Rendered shape question records
Begin

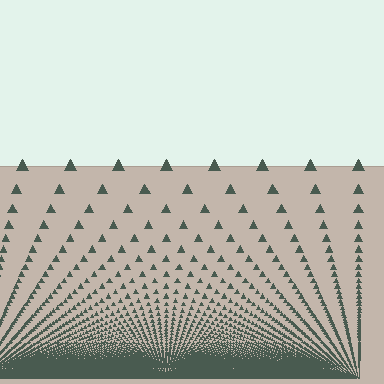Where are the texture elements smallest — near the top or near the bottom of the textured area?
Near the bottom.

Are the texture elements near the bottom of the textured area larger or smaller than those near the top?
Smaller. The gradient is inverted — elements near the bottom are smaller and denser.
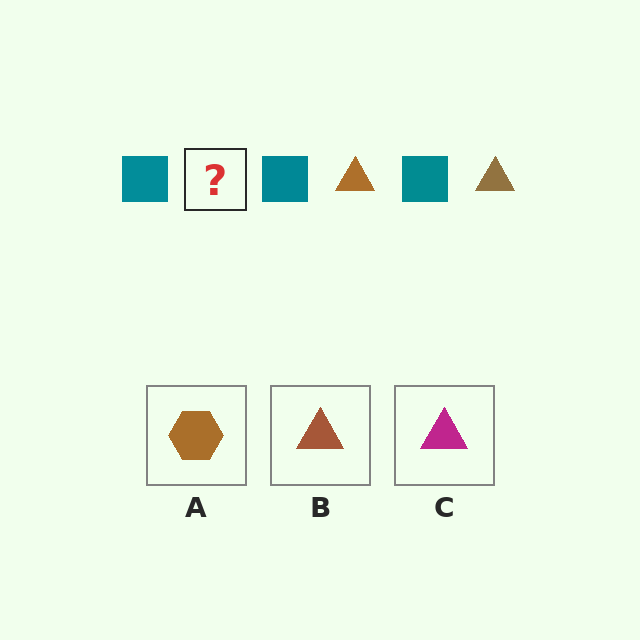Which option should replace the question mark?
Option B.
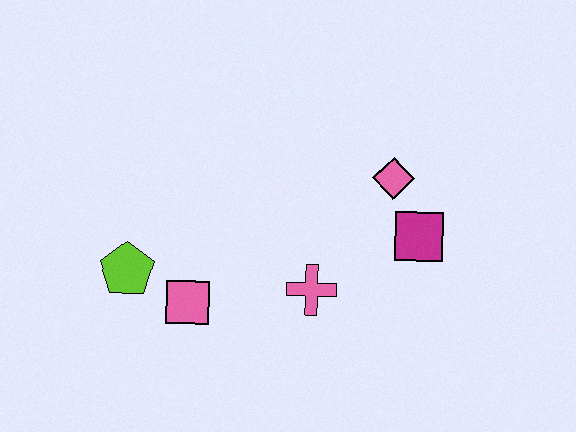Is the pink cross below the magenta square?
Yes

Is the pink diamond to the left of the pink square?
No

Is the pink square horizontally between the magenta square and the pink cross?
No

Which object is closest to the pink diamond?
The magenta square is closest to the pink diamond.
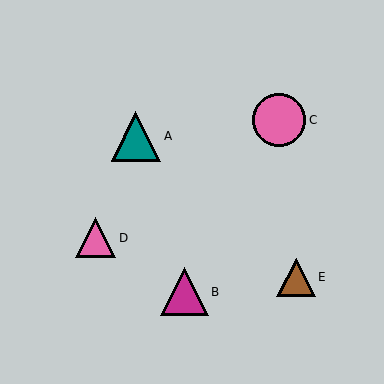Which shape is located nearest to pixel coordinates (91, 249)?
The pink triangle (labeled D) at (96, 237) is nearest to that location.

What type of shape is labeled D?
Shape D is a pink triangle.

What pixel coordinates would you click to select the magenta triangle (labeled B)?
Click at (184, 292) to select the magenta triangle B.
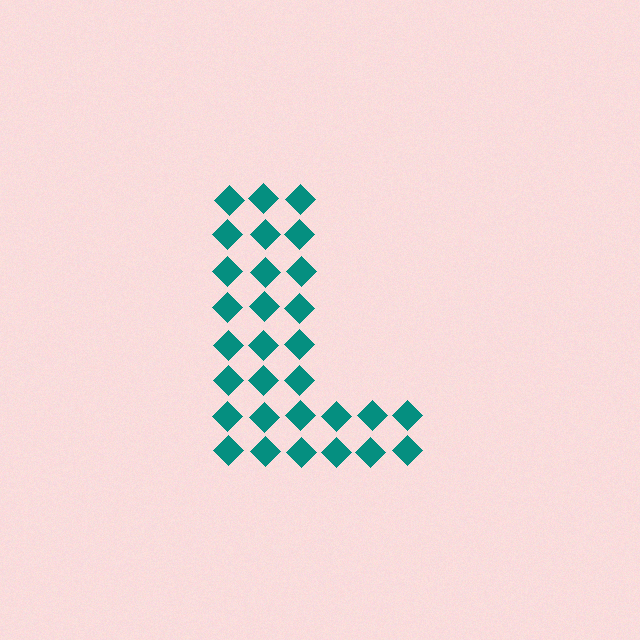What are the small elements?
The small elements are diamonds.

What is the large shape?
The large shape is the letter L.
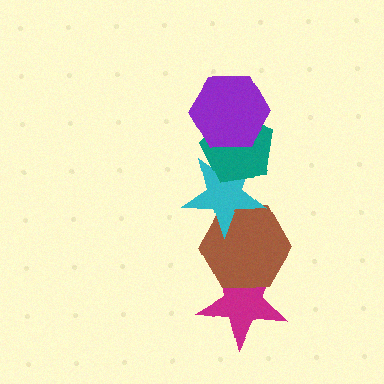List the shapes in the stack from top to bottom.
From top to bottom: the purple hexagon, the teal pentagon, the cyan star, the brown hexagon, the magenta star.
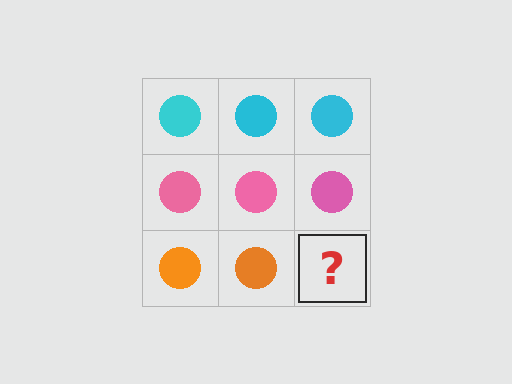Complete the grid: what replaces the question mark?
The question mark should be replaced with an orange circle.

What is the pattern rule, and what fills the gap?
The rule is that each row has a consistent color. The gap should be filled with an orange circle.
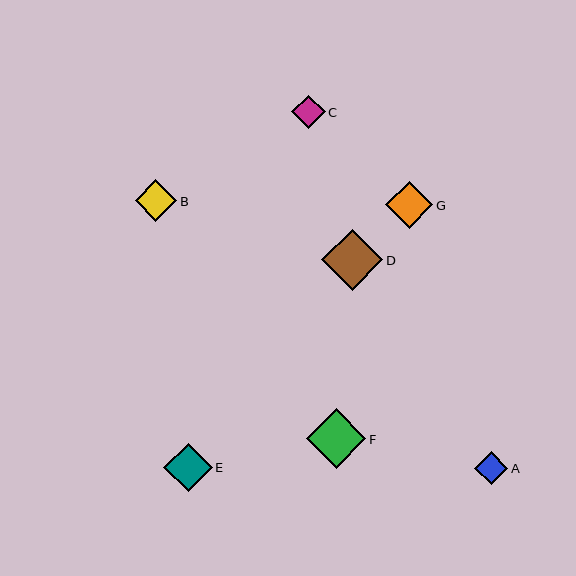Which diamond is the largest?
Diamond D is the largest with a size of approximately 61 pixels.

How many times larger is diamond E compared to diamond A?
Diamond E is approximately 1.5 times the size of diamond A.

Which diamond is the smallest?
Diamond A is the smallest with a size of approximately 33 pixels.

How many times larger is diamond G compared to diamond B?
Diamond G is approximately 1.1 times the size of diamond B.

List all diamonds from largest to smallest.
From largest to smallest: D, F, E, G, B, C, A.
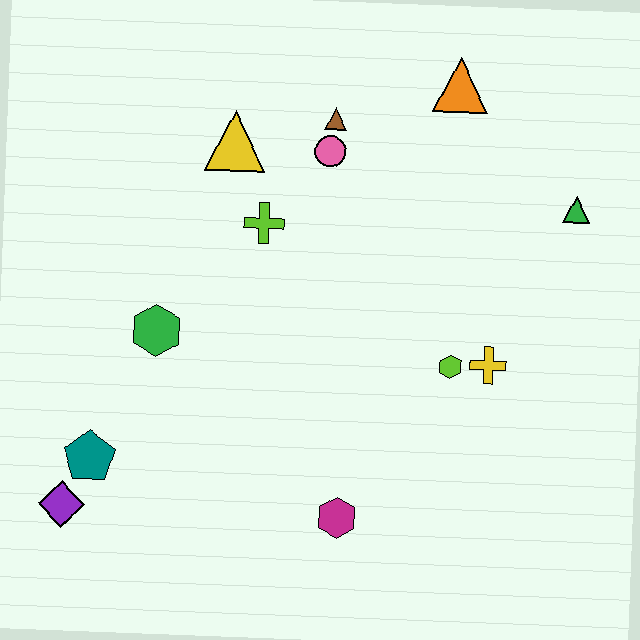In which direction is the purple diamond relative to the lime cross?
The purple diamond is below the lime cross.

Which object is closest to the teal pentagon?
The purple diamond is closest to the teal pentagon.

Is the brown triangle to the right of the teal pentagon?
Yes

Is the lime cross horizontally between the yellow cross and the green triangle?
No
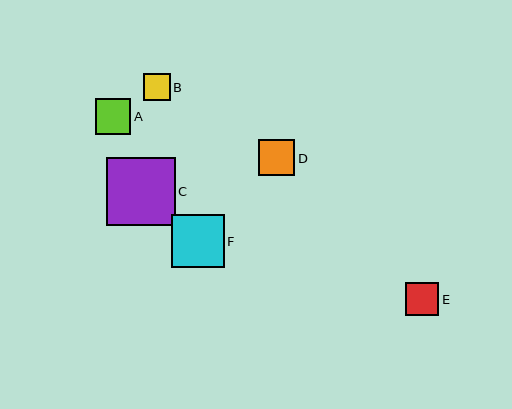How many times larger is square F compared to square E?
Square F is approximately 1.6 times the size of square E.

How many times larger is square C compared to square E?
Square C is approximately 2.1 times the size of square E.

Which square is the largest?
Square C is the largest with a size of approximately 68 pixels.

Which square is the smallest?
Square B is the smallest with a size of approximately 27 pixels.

End

Images in the records should not be copied. Repeat all the rest exactly.

Where are the texture elements smallest — near the top or near the bottom of the textured area?
Near the bottom.

Are the texture elements near the bottom of the textured area larger or smaller than those near the top?
Smaller. The gradient is inverted — elements near the bottom are smaller and denser.
Which option should replace the question mark?
Option B.
Is the pink cross below the magenta square?
Yes

Is the pink diamond to the left of the pink square?
No

Is the pink square horizontally between the magenta square and the pink cross?
No

Which object is closest to the pink diamond?
The magenta square is closest to the pink diamond.
Which shape is located nearest to pixel coordinates (91, 249)?
The pink triangle (labeled D) at (96, 237) is nearest to that location.

What type of shape is labeled D?
Shape D is a pink triangle.

What pixel coordinates would you click to select the magenta triangle (labeled B)?
Click at (184, 292) to select the magenta triangle B.
What are the small elements?
The small elements are diamonds.

What is the large shape?
The large shape is the letter L.
List the shapes in the stack from top to bottom.
From top to bottom: the purple hexagon, the teal pentagon, the cyan star, the brown hexagon, the magenta star.
Complete the grid: what replaces the question mark?
The question mark should be replaced with an orange circle.

What is the pattern rule, and what fills the gap?
The rule is that each row has a consistent color. The gap should be filled with an orange circle.
Which diamond is the largest?
Diamond D is the largest with a size of approximately 61 pixels.

How many times larger is diamond E compared to diamond A?
Diamond E is approximately 1.5 times the size of diamond A.

Which diamond is the smallest?
Diamond A is the smallest with a size of approximately 33 pixels.

How many times larger is diamond G compared to diamond B?
Diamond G is approximately 1.1 times the size of diamond B.

List all diamonds from largest to smallest.
From largest to smallest: D, F, E, G, B, C, A.
In which direction is the purple diamond relative to the lime cross?
The purple diamond is below the lime cross.

Which object is closest to the teal pentagon?
The purple diamond is closest to the teal pentagon.

Is the brown triangle to the right of the teal pentagon?
Yes

Is the lime cross horizontally between the yellow cross and the green triangle?
No
How many times larger is square F compared to square E?
Square F is approximately 1.6 times the size of square E.

How many times larger is square C compared to square E?
Square C is approximately 2.1 times the size of square E.

Which square is the largest?
Square C is the largest with a size of approximately 68 pixels.

Which square is the smallest?
Square B is the smallest with a size of approximately 27 pixels.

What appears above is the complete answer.